→ What is being asked
Retype exactly the lines from the one containing "Is the marker on segment A" through the last line of the records below, including both, and leave out any pictures.

[Dataset entries]
──────────
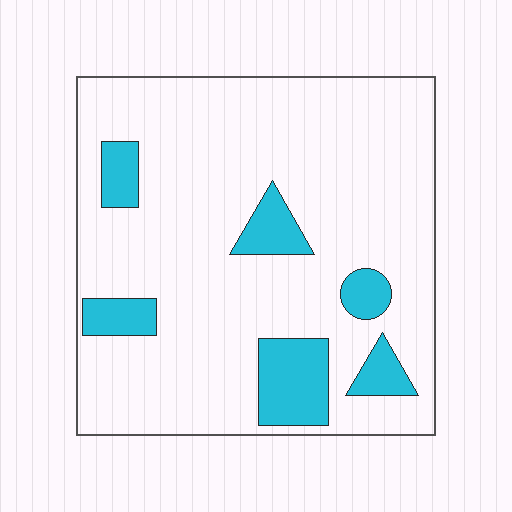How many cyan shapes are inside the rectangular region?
6.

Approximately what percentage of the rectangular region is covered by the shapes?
Approximately 15%.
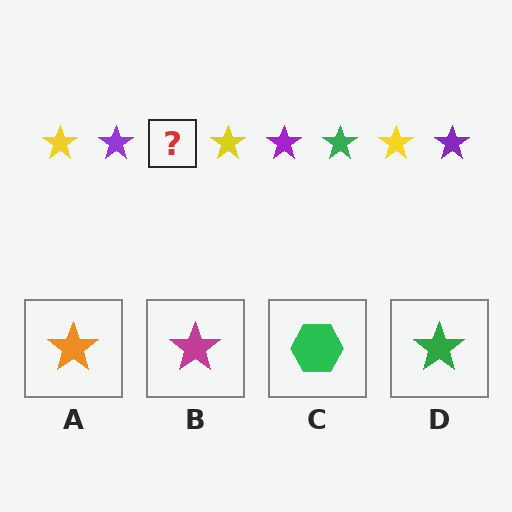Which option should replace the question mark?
Option D.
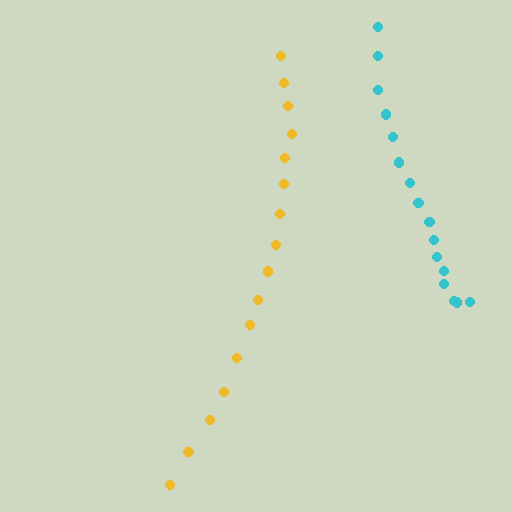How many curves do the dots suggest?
There are 2 distinct paths.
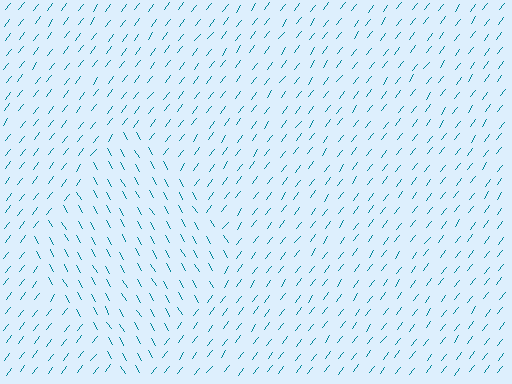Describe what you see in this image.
The image is filled with small teal line segments. A diamond region in the image has lines oriented differently from the surrounding lines, creating a visible texture boundary.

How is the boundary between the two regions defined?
The boundary is defined purely by a change in line orientation (approximately 68 degrees difference). All lines are the same color and thickness.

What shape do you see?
I see a diamond.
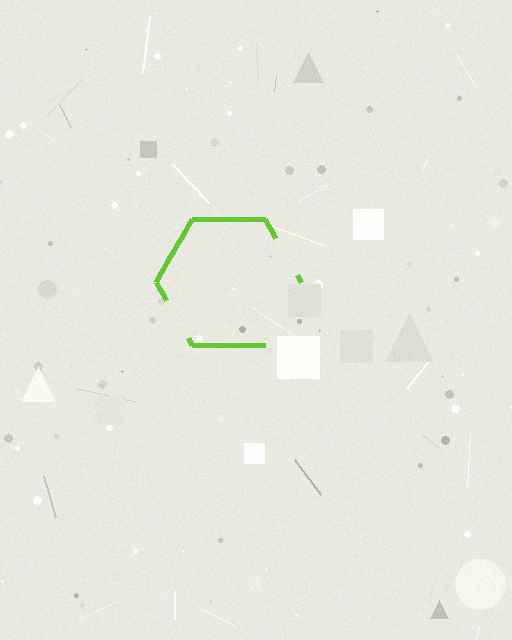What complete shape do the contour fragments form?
The contour fragments form a hexagon.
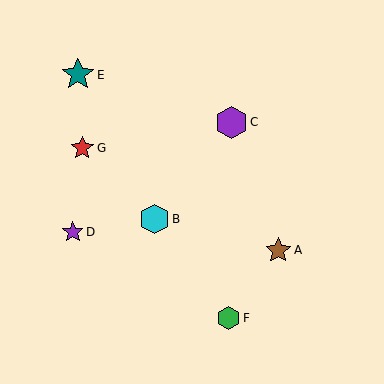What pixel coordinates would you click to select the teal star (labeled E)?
Click at (78, 75) to select the teal star E.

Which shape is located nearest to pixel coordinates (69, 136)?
The red star (labeled G) at (82, 148) is nearest to that location.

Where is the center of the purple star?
The center of the purple star is at (73, 232).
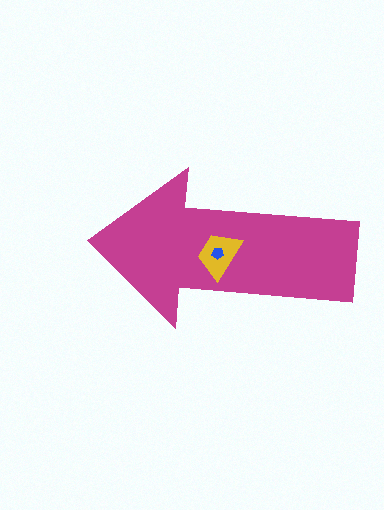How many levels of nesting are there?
3.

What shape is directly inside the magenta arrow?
The yellow trapezoid.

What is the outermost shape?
The magenta arrow.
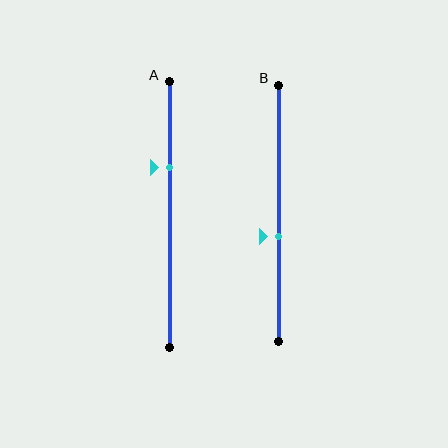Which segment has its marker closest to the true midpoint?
Segment B has its marker closest to the true midpoint.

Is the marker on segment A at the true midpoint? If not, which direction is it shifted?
No, the marker on segment A is shifted upward by about 18% of the segment length.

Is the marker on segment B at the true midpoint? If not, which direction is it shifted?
No, the marker on segment B is shifted downward by about 9% of the segment length.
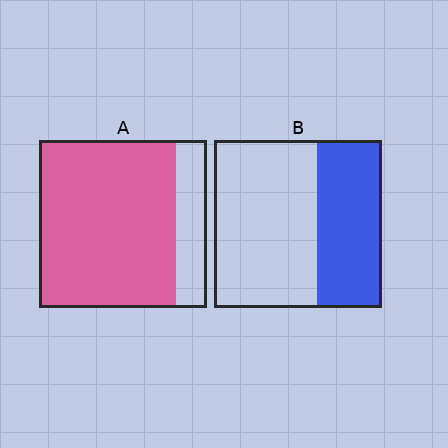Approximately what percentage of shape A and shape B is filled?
A is approximately 80% and B is approximately 40%.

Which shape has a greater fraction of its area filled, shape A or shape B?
Shape A.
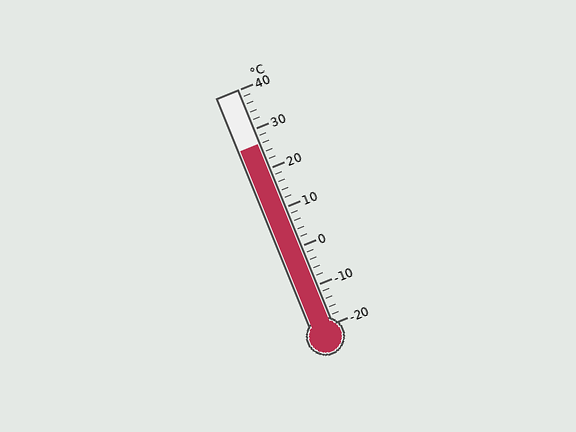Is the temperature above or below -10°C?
The temperature is above -10°C.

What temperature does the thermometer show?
The thermometer shows approximately 26°C.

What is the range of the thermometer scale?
The thermometer scale ranges from -20°C to 40°C.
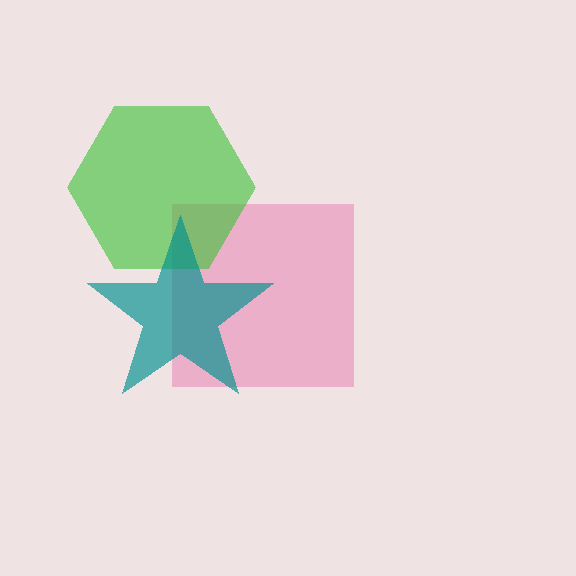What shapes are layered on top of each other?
The layered shapes are: a pink square, a green hexagon, a teal star.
──────────
→ Full output
Is the marker on segment A at the true midpoint? If not, which direction is it shifted?
No, the marker on segment A is shifted upward by about 18% of the segment length.

Is the marker on segment B at the true midpoint? If not, which direction is it shifted?
No, the marker on segment B is shifted downward by about 9% of the segment length.
Approximately what percentage of shape A and shape B is filled?
A is approximately 80% and B is approximately 40%.

Which shape has a greater fraction of its area filled, shape A or shape B?
Shape A.
Is the temperature above or below -10°C?
The temperature is above -10°C.

What temperature does the thermometer show?
The thermometer shows approximately 26°C.

What is the range of the thermometer scale?
The thermometer scale ranges from -20°C to 40°C.
What shapes are layered on top of each other?
The layered shapes are: a pink square, a green hexagon, a teal star.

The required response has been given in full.